--- Start Records to use ---

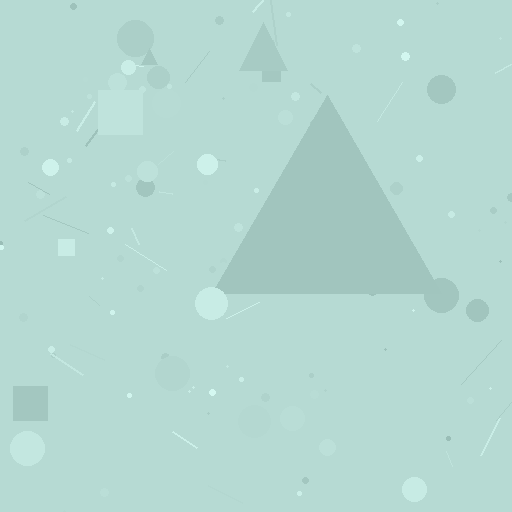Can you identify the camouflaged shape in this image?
The camouflaged shape is a triangle.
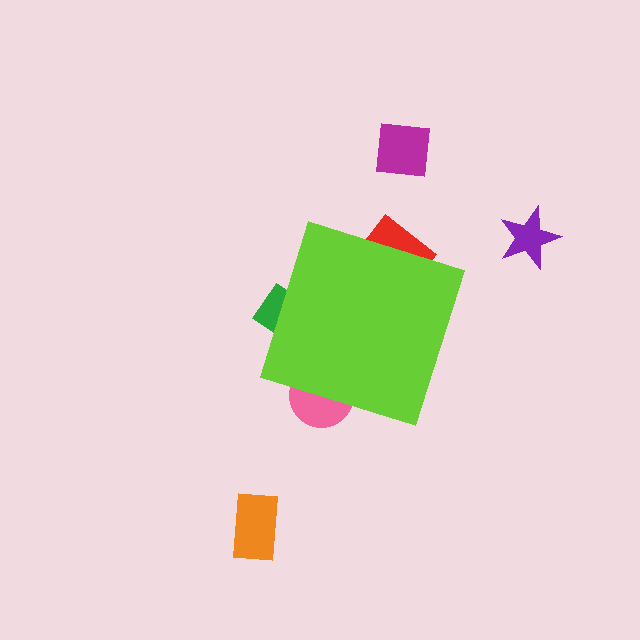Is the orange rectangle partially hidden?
No, the orange rectangle is fully visible.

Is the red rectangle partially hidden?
Yes, the red rectangle is partially hidden behind the lime square.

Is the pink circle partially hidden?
Yes, the pink circle is partially hidden behind the lime square.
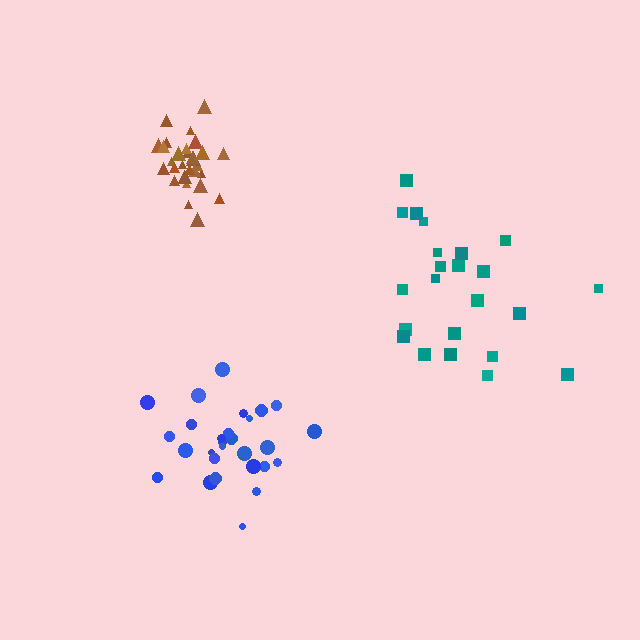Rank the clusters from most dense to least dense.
brown, blue, teal.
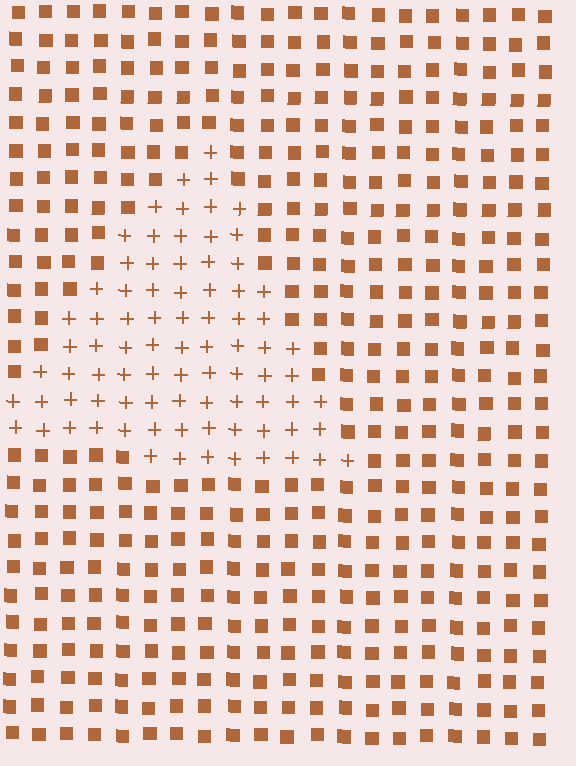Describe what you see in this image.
The image is filled with small brown elements arranged in a uniform grid. A triangle-shaped region contains plus signs, while the surrounding area contains squares. The boundary is defined purely by the change in element shape.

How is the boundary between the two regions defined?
The boundary is defined by a change in element shape: plus signs inside vs. squares outside. All elements share the same color and spacing.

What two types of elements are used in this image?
The image uses plus signs inside the triangle region and squares outside it.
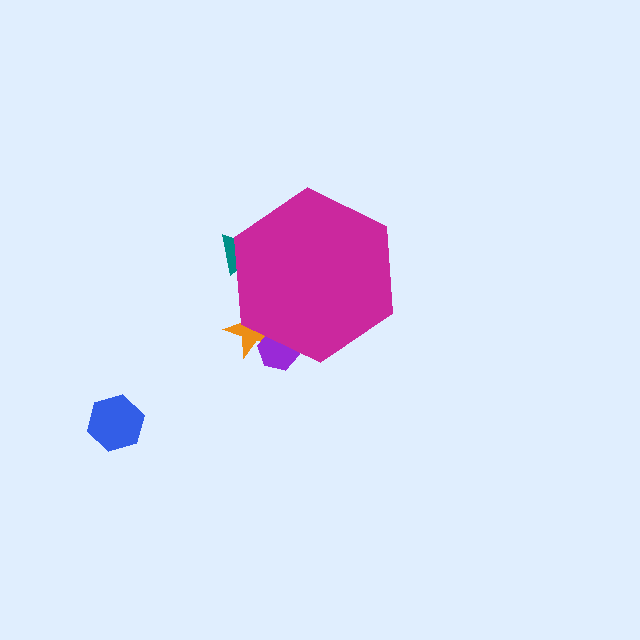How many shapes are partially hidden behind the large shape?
3 shapes are partially hidden.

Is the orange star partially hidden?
Yes, the orange star is partially hidden behind the magenta hexagon.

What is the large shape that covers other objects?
A magenta hexagon.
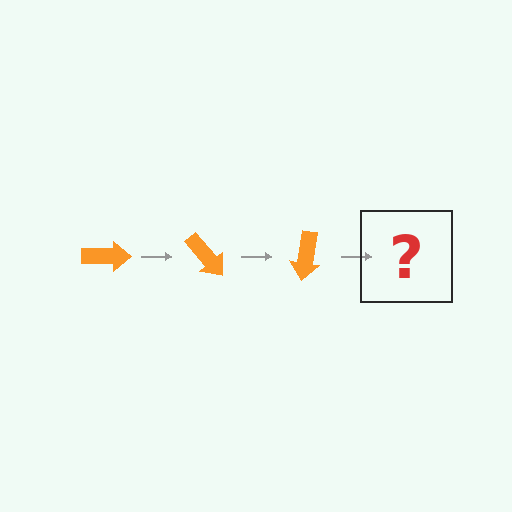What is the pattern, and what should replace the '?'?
The pattern is that the arrow rotates 50 degrees clockwise each step. The '?' should be an orange arrow rotated 150 degrees clockwise.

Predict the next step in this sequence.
The next step is an orange arrow rotated 150 degrees clockwise.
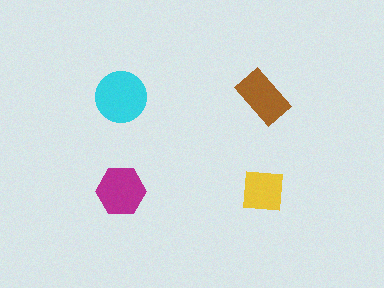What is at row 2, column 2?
A yellow square.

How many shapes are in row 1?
2 shapes.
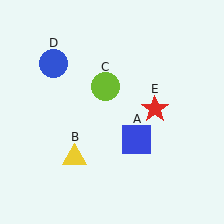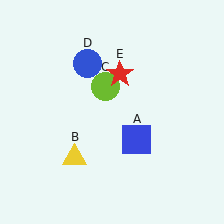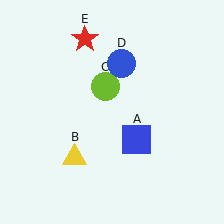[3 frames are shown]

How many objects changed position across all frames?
2 objects changed position: blue circle (object D), red star (object E).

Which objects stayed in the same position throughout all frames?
Blue square (object A) and yellow triangle (object B) and lime circle (object C) remained stationary.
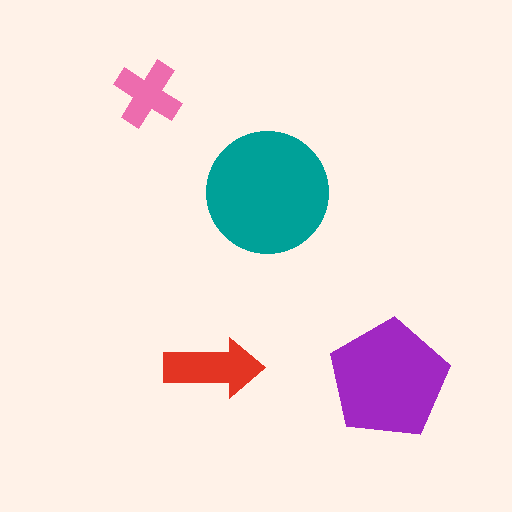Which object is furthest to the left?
The pink cross is leftmost.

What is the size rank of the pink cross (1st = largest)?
4th.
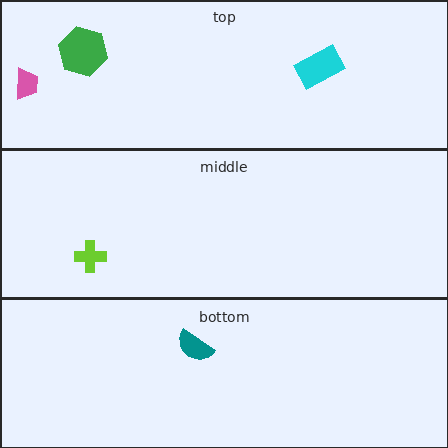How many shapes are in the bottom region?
1.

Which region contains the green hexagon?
The top region.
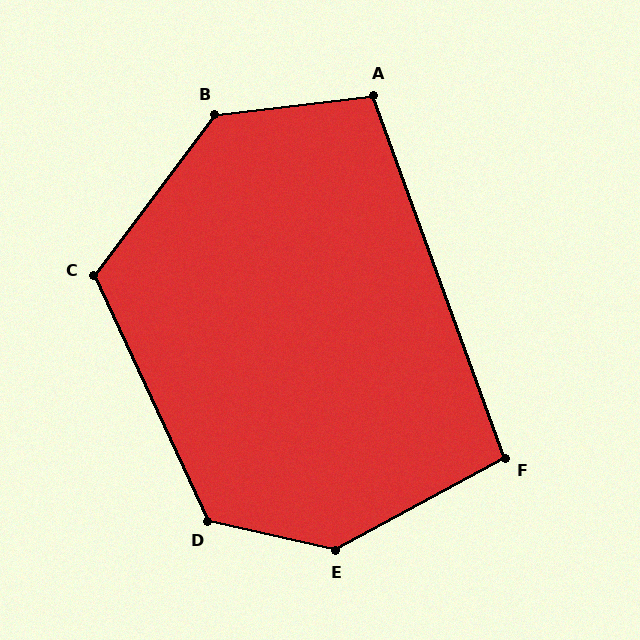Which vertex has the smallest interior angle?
F, at approximately 99 degrees.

--- End Records to use ---

**What the exercise asks:** Transcribe exactly the portion of the material above that runs from the line containing "Which object is furthest to the left?" through its last line, omitting all pictures.

**Response to this task:**
Which object is furthest to the left?
The pink cross is leftmost.

What is the size rank of the pink cross (1st = largest)?
4th.
How many shapes are in the bottom region?
1.

Which region contains the green hexagon?
The top region.
Which vertex has the smallest interior angle?
F, at approximately 99 degrees.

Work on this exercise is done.